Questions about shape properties

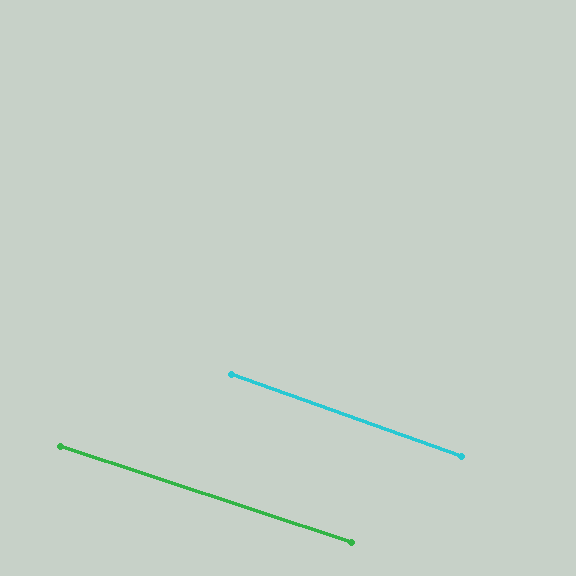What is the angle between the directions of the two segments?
Approximately 1 degree.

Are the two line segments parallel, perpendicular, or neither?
Parallel — their directions differ by only 1.4°.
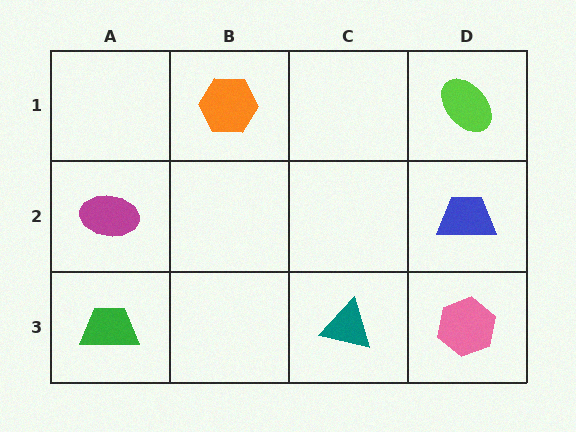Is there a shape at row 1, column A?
No, that cell is empty.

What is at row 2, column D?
A blue trapezoid.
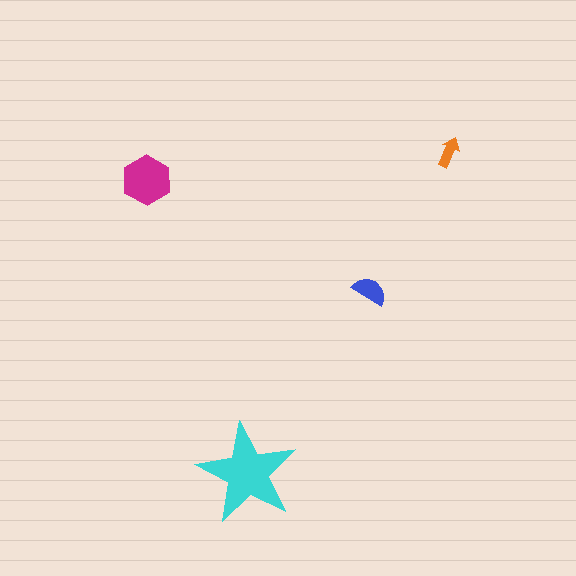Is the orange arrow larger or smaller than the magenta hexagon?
Smaller.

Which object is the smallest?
The orange arrow.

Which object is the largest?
The cyan star.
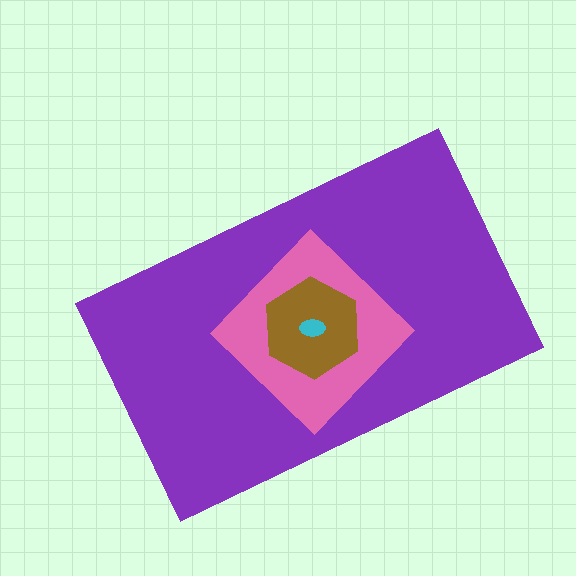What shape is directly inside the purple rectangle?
The pink diamond.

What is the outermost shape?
The purple rectangle.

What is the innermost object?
The cyan ellipse.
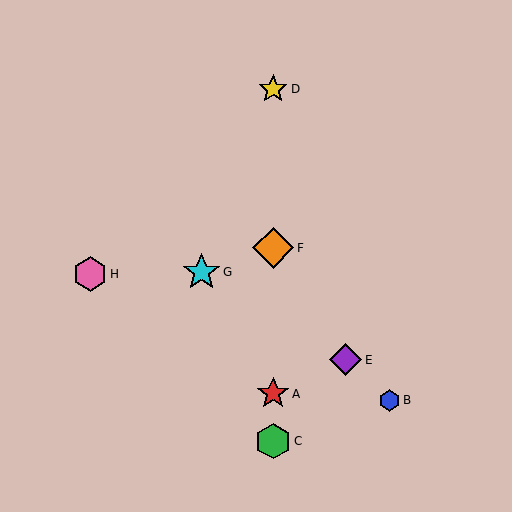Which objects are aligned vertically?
Objects A, C, D, F are aligned vertically.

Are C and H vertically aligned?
No, C is at x≈273 and H is at x≈90.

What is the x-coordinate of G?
Object G is at x≈201.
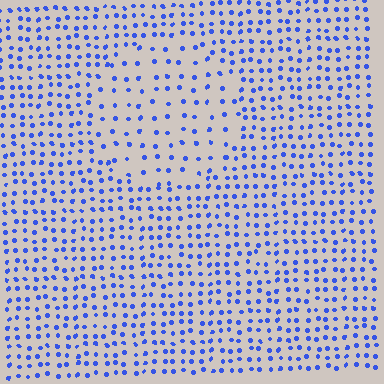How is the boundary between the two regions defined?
The boundary is defined by a change in element density (approximately 2.0x ratio). All elements are the same color, size, and shape.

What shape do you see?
I see a circle.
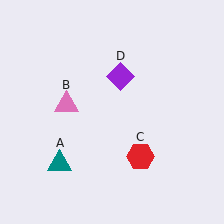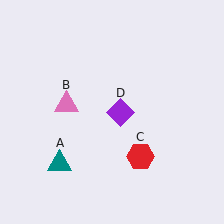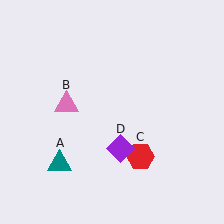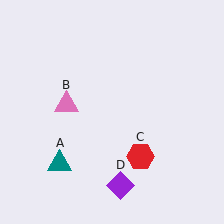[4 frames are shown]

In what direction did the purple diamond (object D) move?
The purple diamond (object D) moved down.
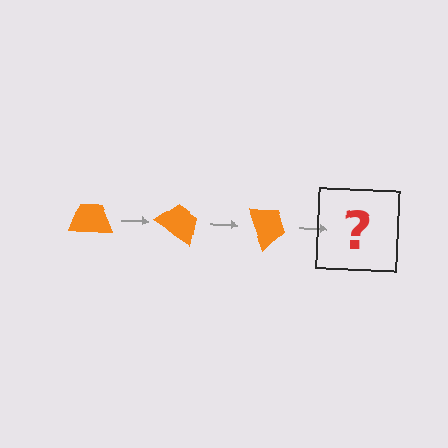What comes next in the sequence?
The next element should be an orange trapezoid rotated 105 degrees clockwise.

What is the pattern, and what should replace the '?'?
The pattern is that the trapezoid rotates 35 degrees clockwise each step. The '?' should be an orange trapezoid rotated 105 degrees clockwise.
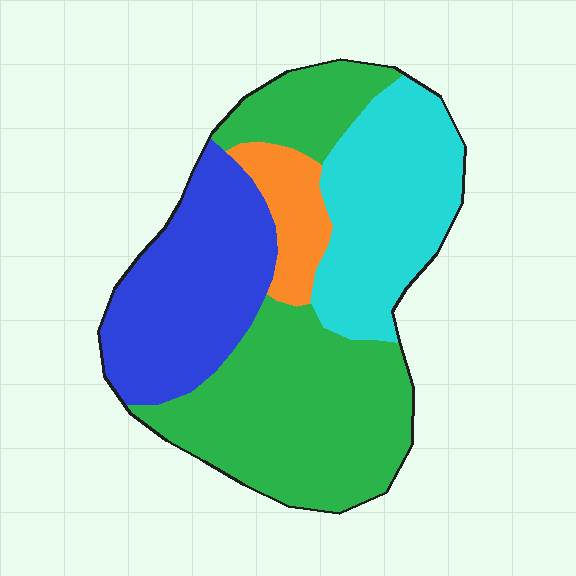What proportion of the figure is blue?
Blue covers roughly 25% of the figure.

■ Task objective ■
Locate "How is the boundary" in the entries above. Copy, exactly and only, the lines from that line to the end, leaving out the pictures.

■ Answer ■
How is the boundary between the two regions defined?
The boundary is defined by a change in element density (approximately 2.0x ratio). All elements are the same color, size, and shape.

What shape do you see?
I see a circle.
[4 frames are shown]

In what direction did the purple diamond (object D) move?
The purple diamond (object D) moved down.
What comes next in the sequence?
The next element should be an orange trapezoid rotated 105 degrees clockwise.

What is the pattern, and what should replace the '?'?
The pattern is that the trapezoid rotates 35 degrees clockwise each step. The '?' should be an orange trapezoid rotated 105 degrees clockwise.
What proportion of the figure is blue?
Blue covers roughly 25% of the figure.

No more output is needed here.